# Your instructions
Reproduce the full listing below unchanged, apart from the pictures.

# Record set
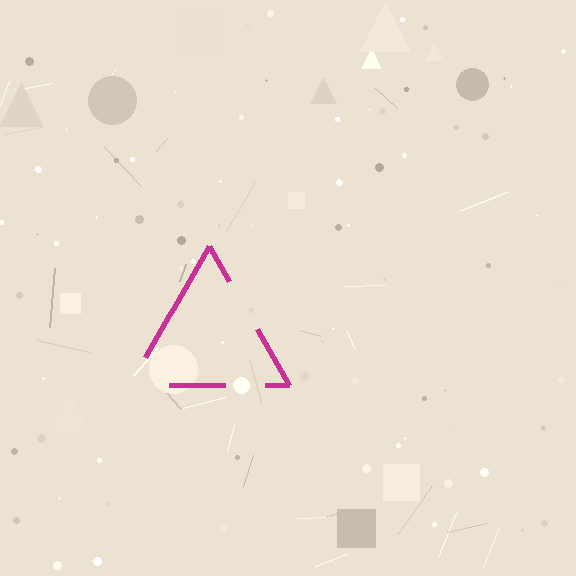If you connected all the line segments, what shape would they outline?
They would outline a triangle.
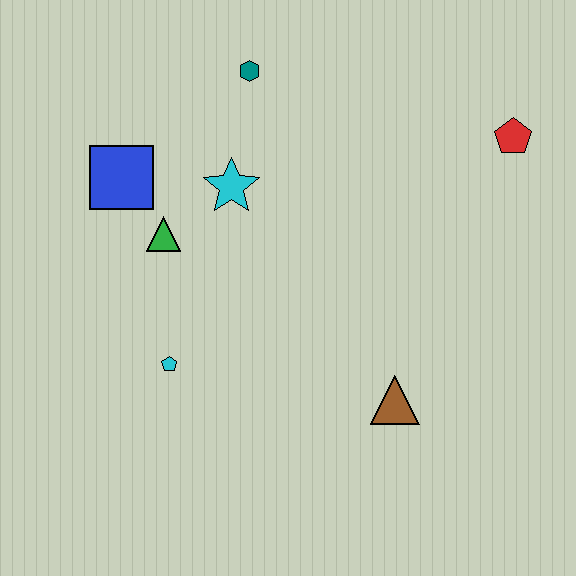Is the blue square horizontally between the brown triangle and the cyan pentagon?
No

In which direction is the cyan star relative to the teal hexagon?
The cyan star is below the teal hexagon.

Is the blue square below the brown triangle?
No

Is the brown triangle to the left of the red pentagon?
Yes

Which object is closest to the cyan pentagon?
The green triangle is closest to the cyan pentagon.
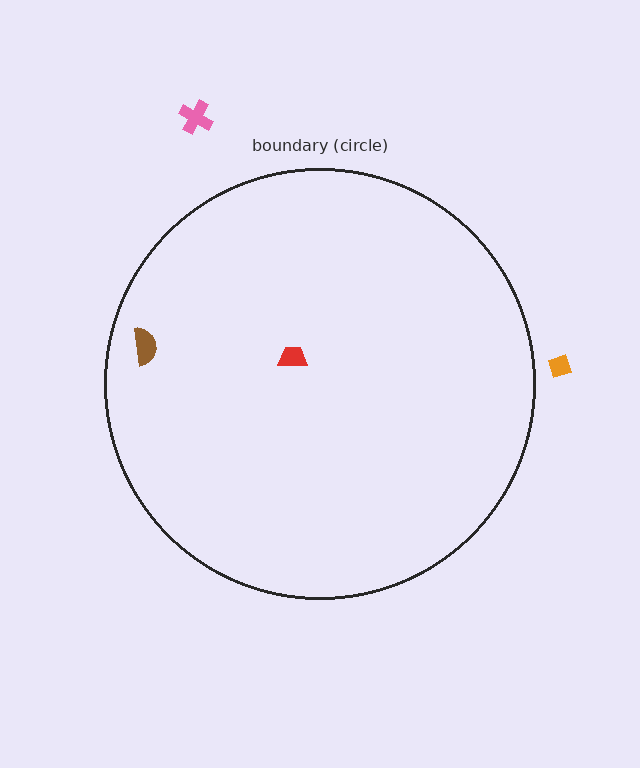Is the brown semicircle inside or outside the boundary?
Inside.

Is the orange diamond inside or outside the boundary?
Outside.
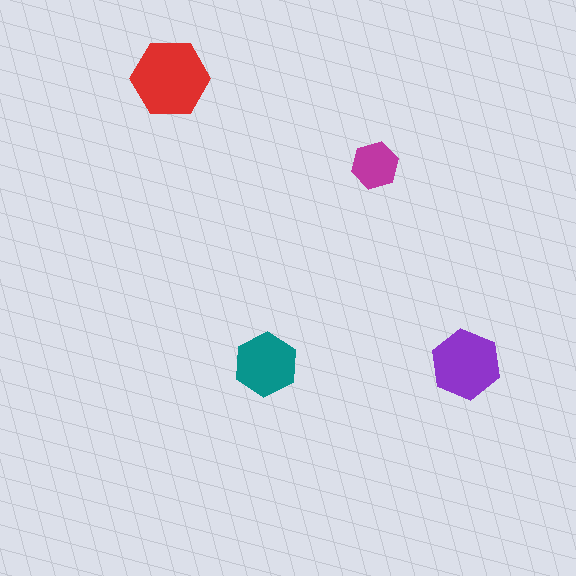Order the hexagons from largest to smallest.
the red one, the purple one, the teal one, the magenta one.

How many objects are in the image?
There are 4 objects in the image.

# Task output
If you connected all the line segments, what shape would they outline?
They would outline a triangle.
Is the blue square horizontally between the brown triangle and the cyan pentagon?
No

In which direction is the cyan star relative to the teal hexagon?
The cyan star is below the teal hexagon.

Is the blue square below the brown triangle?
No

Is the brown triangle to the left of the red pentagon?
Yes

Which object is closest to the cyan pentagon?
The green triangle is closest to the cyan pentagon.
Is the brown semicircle inside or outside the boundary?
Inside.

Is the orange diamond inside or outside the boundary?
Outside.
Order the hexagons from largest to smallest.
the red one, the purple one, the teal one, the magenta one.

How many objects are in the image?
There are 4 objects in the image.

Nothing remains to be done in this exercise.